>> START

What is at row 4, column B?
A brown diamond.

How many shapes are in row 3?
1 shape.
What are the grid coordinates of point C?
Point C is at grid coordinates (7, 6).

>> END
>> START

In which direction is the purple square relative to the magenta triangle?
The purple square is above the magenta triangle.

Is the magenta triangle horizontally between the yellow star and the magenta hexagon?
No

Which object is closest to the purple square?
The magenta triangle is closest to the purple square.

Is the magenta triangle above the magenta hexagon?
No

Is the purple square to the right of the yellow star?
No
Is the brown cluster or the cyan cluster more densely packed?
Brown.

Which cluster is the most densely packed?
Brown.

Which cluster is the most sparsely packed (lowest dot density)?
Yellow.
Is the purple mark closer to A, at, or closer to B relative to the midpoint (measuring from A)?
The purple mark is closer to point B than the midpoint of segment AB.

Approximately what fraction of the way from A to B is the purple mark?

>> END

Retype, exactly and in full, the lines above from the one containing "Which cluster is the most densely packed?" through the one containing "Approximately what fraction".

Which cluster is the most densely packed?
Brown.

Which cluster is the most sparsely packed (lowest dot density)?
Yellow.
Is the purple mark closer to A, at, or closer to B relative to the midpoint (measuring from A)?
The purple mark is closer to point B than the midpoint of segment AB.

Approximately what fraction of the way from A to B is the purple mark?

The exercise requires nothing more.